## WHAT TO PRODUCE
Transcribe all the entries word for word, but omit the images.

Geometry question dataset rows
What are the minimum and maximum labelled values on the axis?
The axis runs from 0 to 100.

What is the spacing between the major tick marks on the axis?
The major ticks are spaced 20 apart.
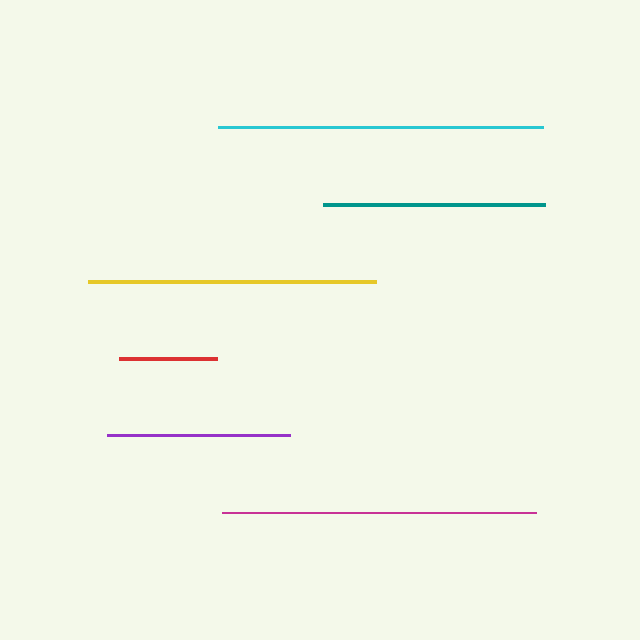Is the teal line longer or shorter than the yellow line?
The yellow line is longer than the teal line.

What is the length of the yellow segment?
The yellow segment is approximately 288 pixels long.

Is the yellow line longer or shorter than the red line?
The yellow line is longer than the red line.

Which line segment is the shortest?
The red line is the shortest at approximately 98 pixels.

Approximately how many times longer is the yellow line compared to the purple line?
The yellow line is approximately 1.6 times the length of the purple line.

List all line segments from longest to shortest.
From longest to shortest: cyan and magenta (about equal), yellow, teal, purple, red.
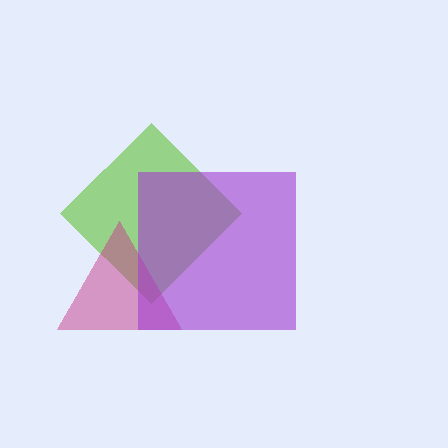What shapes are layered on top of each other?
The layered shapes are: a lime diamond, a magenta triangle, a purple square.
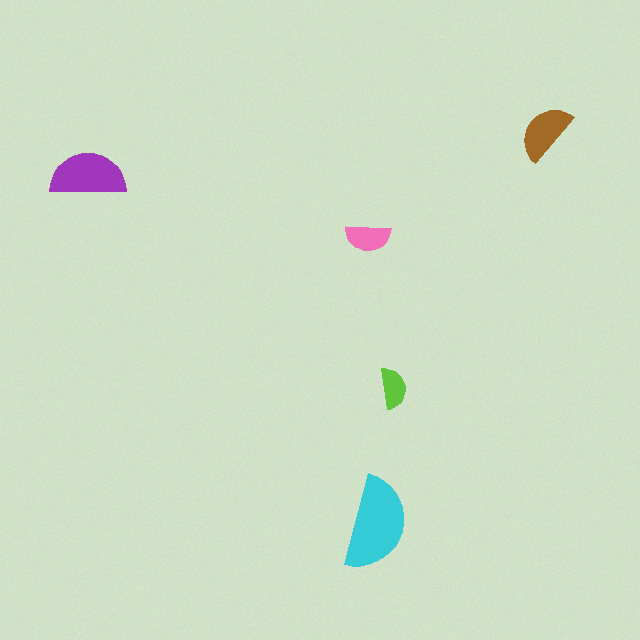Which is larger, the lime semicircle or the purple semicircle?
The purple one.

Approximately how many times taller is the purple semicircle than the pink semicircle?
About 1.5 times taller.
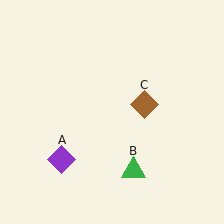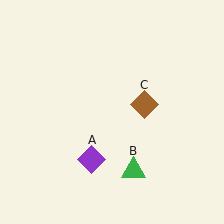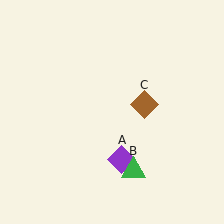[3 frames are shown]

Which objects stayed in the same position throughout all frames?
Green triangle (object B) and brown diamond (object C) remained stationary.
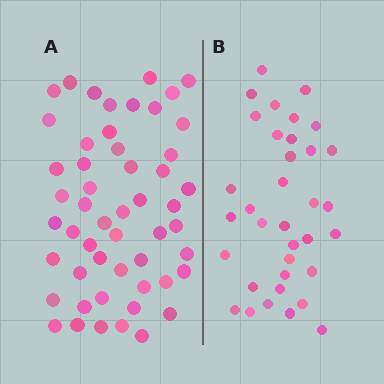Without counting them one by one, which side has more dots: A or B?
Region A (the left region) has more dots.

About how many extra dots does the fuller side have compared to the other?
Region A has approximately 15 more dots than region B.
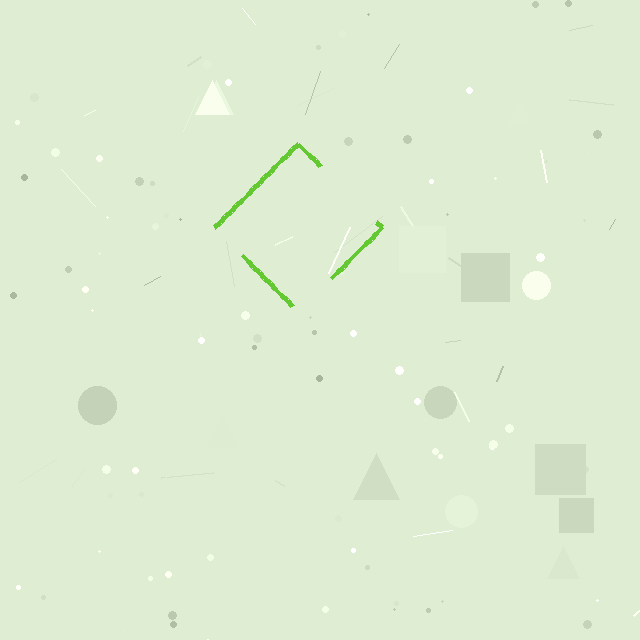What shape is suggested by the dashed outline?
The dashed outline suggests a diamond.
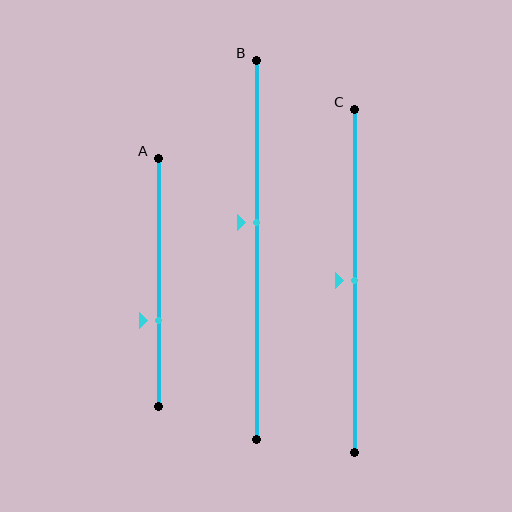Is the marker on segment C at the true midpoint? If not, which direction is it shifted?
Yes, the marker on segment C is at the true midpoint.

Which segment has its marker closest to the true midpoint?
Segment C has its marker closest to the true midpoint.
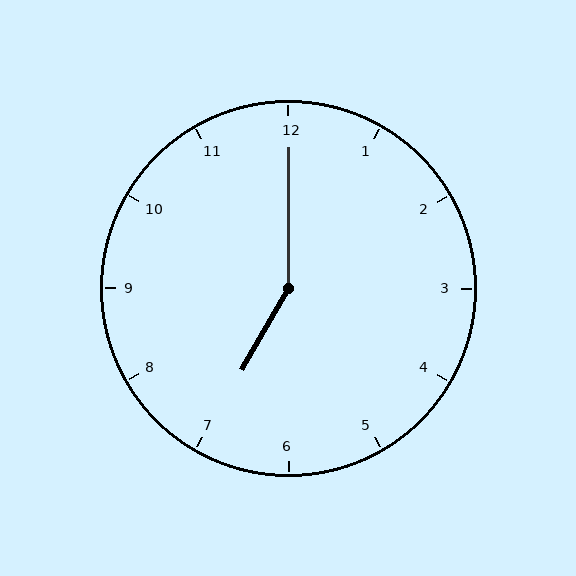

## COMPLETE RESPONSE
What are the minimum and maximum labelled values on the axis?
The axis runs from 0 to 100.

What is the spacing between the major tick marks on the axis?
The major ticks are spaced 20 apart.
Is the teal line longer or shorter than the yellow line?
The yellow line is longer than the teal line.

What is the length of the yellow segment?
The yellow segment is approximately 288 pixels long.

Is the yellow line longer or shorter than the red line?
The yellow line is longer than the red line.

Which line segment is the shortest?
The red line is the shortest at approximately 98 pixels.

Approximately how many times longer is the yellow line compared to the purple line?
The yellow line is approximately 1.6 times the length of the purple line.

List all line segments from longest to shortest.
From longest to shortest: cyan and magenta (about equal), yellow, teal, purple, red.
What shapes are layered on top of each other?
The layered shapes are: a lime diamond, a magenta triangle, a purple square.
Which is larger, the lime semicircle or the purple semicircle?
The purple one.

Approximately how many times taller is the purple semicircle than the pink semicircle?
About 1.5 times taller.
[3 frames are shown]

Which objects stayed in the same position throughout all frames?
Green triangle (object B) and brown diamond (object C) remained stationary.
Without counting them one by one, which side has more dots: A or B?
Region A (the left region) has more dots.

About how many extra dots does the fuller side have compared to the other?
Region A has approximately 15 more dots than region B.
What shape is suggested by the dashed outline?
The dashed outline suggests a diamond.
Is the marker on segment C at the true midpoint? If not, which direction is it shifted?
Yes, the marker on segment C is at the true midpoint.

Which segment has its marker closest to the true midpoint?
Segment C has its marker closest to the true midpoint.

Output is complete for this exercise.